> Task requirements: Transcribe all of the records word for word, but omit the pictures.

> Source material:
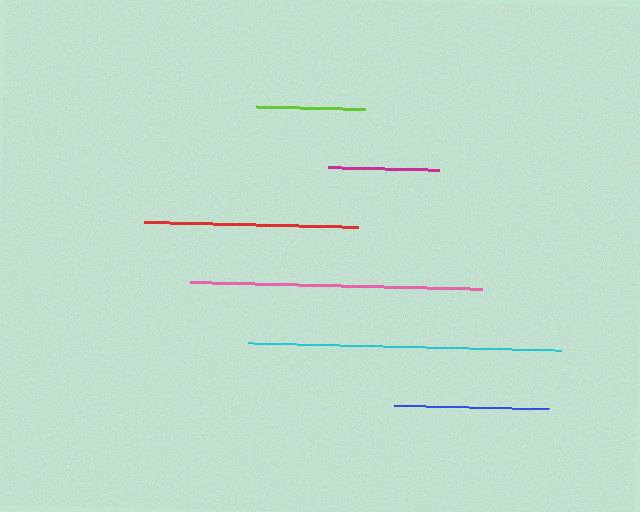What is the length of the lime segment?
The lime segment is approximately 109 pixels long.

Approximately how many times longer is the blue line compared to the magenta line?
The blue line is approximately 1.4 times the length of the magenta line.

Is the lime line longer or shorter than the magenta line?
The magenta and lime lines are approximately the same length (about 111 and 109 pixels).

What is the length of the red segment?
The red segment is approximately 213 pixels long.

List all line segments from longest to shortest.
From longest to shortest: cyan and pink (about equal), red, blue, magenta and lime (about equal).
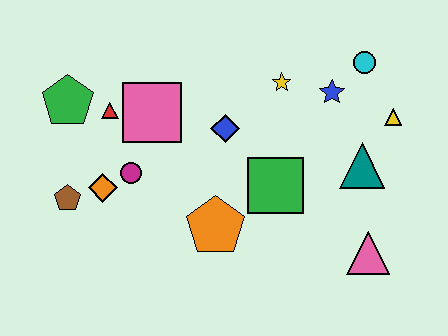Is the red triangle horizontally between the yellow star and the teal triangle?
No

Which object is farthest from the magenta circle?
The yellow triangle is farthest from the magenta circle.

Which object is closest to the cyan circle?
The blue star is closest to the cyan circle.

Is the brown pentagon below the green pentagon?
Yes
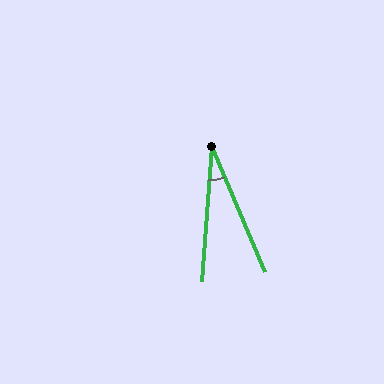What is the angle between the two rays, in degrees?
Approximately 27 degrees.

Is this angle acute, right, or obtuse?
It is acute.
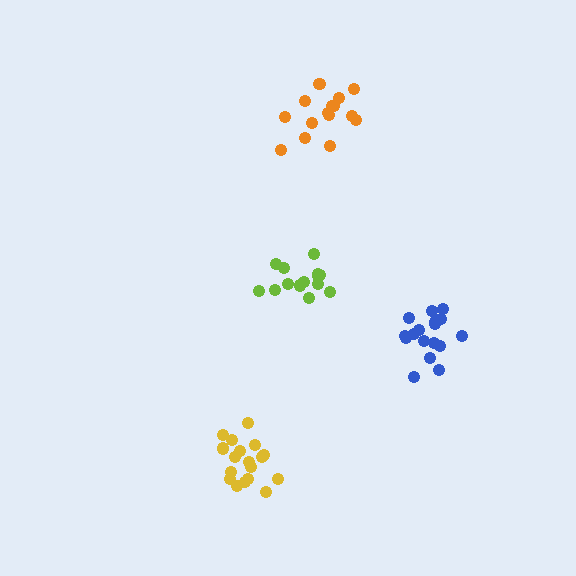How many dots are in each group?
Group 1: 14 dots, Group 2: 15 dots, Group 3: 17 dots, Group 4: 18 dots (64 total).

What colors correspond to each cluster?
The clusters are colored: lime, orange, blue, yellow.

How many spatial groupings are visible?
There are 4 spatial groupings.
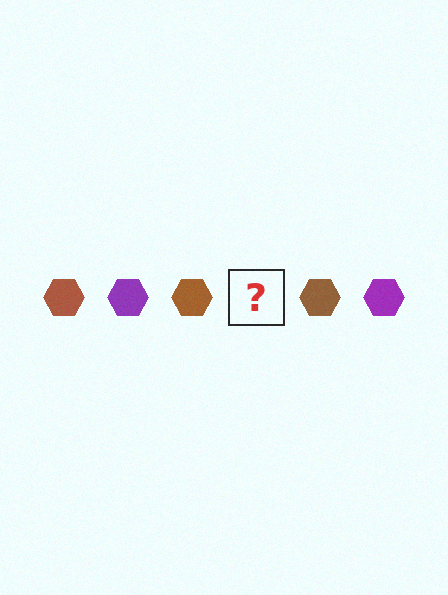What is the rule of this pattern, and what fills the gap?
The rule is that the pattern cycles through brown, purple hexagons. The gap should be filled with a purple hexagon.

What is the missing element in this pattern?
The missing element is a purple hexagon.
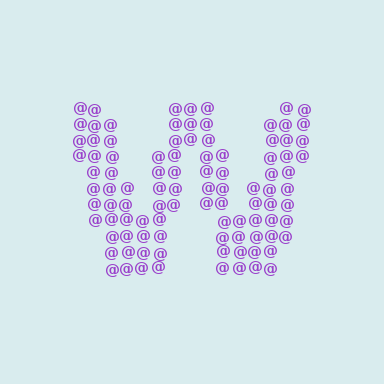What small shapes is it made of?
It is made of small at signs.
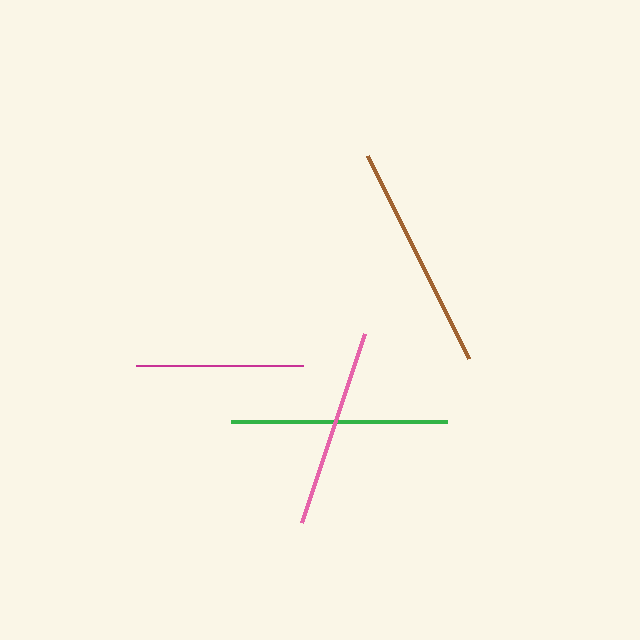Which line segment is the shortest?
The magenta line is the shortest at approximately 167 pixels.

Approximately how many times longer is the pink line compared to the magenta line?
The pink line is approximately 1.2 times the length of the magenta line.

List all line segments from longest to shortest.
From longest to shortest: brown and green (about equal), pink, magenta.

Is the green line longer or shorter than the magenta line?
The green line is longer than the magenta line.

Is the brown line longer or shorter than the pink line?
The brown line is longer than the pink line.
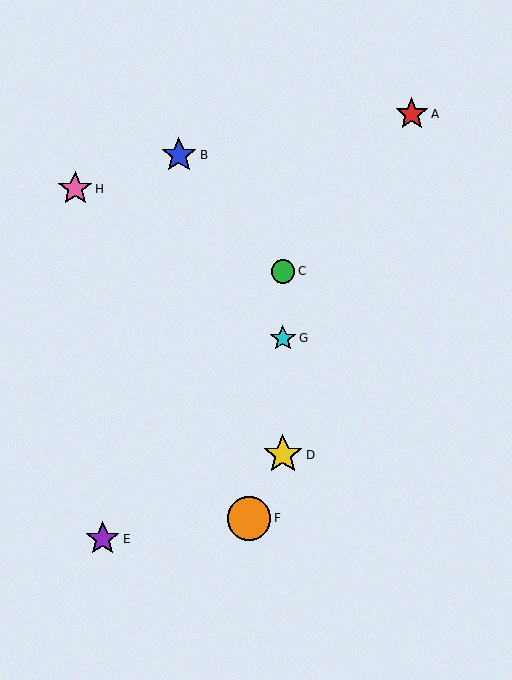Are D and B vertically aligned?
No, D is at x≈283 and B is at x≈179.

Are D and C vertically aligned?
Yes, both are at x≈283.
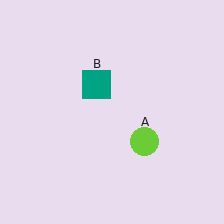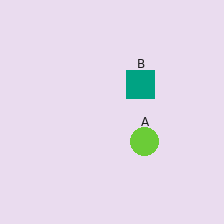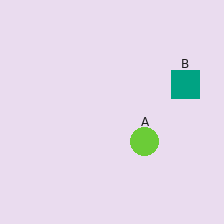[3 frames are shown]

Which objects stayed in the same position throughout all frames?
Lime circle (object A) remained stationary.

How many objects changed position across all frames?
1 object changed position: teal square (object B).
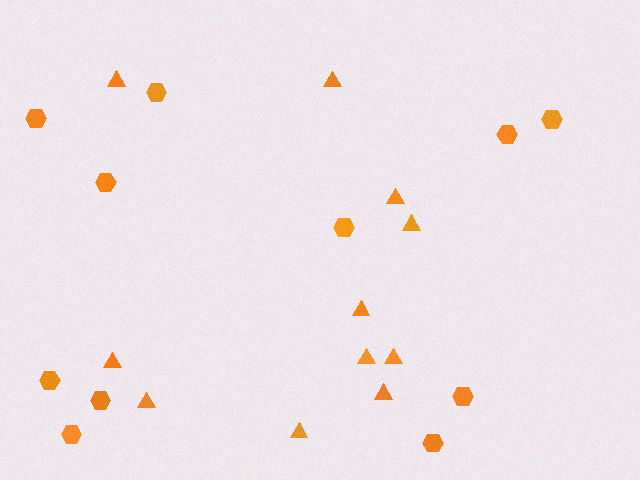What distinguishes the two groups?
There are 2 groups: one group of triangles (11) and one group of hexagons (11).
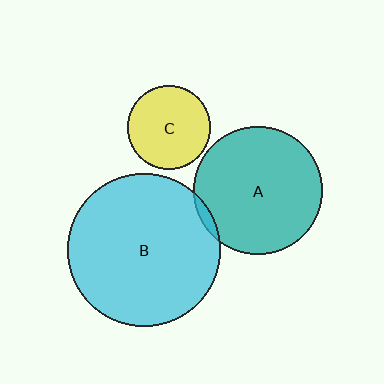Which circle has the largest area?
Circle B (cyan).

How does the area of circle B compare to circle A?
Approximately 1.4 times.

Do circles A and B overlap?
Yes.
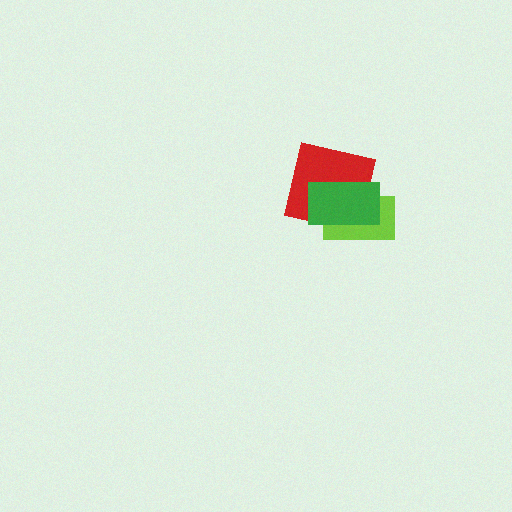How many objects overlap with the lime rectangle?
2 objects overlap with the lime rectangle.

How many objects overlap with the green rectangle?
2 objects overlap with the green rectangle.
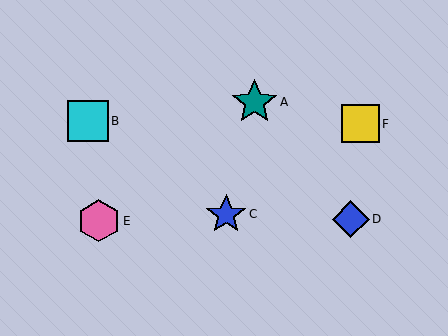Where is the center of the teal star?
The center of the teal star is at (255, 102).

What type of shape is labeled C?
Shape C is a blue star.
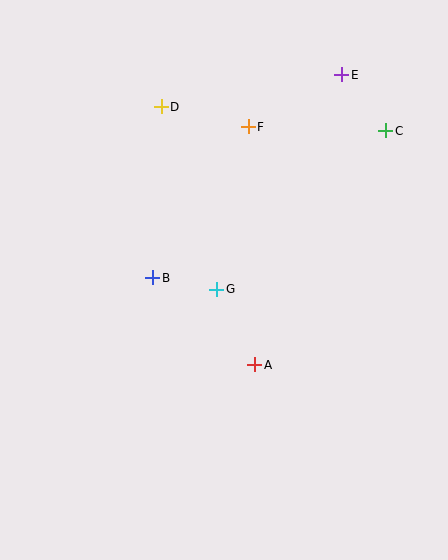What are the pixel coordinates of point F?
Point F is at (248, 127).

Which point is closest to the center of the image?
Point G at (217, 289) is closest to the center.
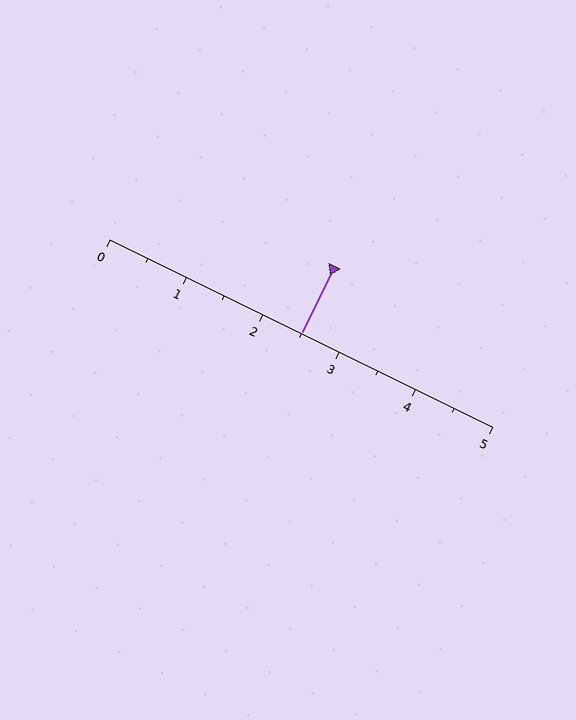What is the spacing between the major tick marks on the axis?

> Solution to this problem:
What is the length of the lime segment?
The lime segment is approximately 109 pixels long.

Approximately how many times longer is the blue line compared to the magenta line?
The blue line is approximately 1.4 times the length of the magenta line.

Is the lime line longer or shorter than the magenta line?
The magenta and lime lines are approximately the same length (about 111 and 109 pixels).

What is the length of the red segment?
The red segment is approximately 213 pixels long.

List all line segments from longest to shortest.
From longest to shortest: cyan and pink (about equal), red, blue, magenta and lime (about equal).
Is the red triangle horizontally between the yellow star and the teal triangle?
No

Which object is farthest from the magenta circle?
The yellow triangle is farthest from the magenta circle.

Which object is closest to the cyan circle?
The blue star is closest to the cyan circle.

Is the brown pentagon below the green pentagon?
Yes
What is the angle between the two rays, in degrees?
Approximately 27 degrees.

Is this angle acute, right, or obtuse?
It is acute.
How many dots are in each group?
Group 1: 14 dots, Group 2: 15 dots, Group 3: 17 dots, Group 4: 18 dots (64 total).

What colors correspond to each cluster?
The clusters are colored: lime, orange, blue, yellow.

How many spatial groupings are visible?
There are 4 spatial groupings.
What is the rule of this pattern, and what fills the gap?
The rule is that the pattern cycles through brown, purple hexagons. The gap should be filled with a purple hexagon.

What is the missing element in this pattern?
The missing element is a purple hexagon.
What small shapes is it made of?
It is made of small at signs.
Which line segment is the shortest?
The magenta line is the shortest at approximately 167 pixels.

Approximately how many times longer is the pink line compared to the magenta line?
The pink line is approximately 1.2 times the length of the magenta line.

List all line segments from longest to shortest.
From longest to shortest: brown and green (about equal), pink, magenta.

Is the green line longer or shorter than the magenta line?
The green line is longer than the magenta line.

Is the brown line longer or shorter than the pink line?
The brown line is longer than the pink line.
Are D and B vertically aligned?
No, D is at x≈283 and B is at x≈179.

Are D and C vertically aligned?
Yes, both are at x≈283.
[3 frames are shown]

Which objects stayed in the same position throughout all frames?
Lime circle (object A) remained stationary.

How many objects changed position across all frames?
1 object changed position: teal square (object B).
What distinguishes the two groups?
There are 2 groups: one group of triangles (11) and one group of hexagons (11).
Which circle has the largest area?
Circle B (cyan).

How does the area of circle B compare to circle A?
Approximately 1.4 times.

Do circles A and B overlap?
Yes.
How many objects overlap with the lime rectangle?
2 objects overlap with the lime rectangle.

How many objects overlap with the green rectangle?
2 objects overlap with the green rectangle.
Where is the center of the teal star?
The center of the teal star is at (255, 102).

What type of shape is labeled C?
Shape C is a blue star.
What are the pixel coordinates of point F?
Point F is at (248, 127).

Which point is closest to the center of the image?
Point G at (217, 289) is closest to the center.
What is the spacing between the major tick marks on the axis?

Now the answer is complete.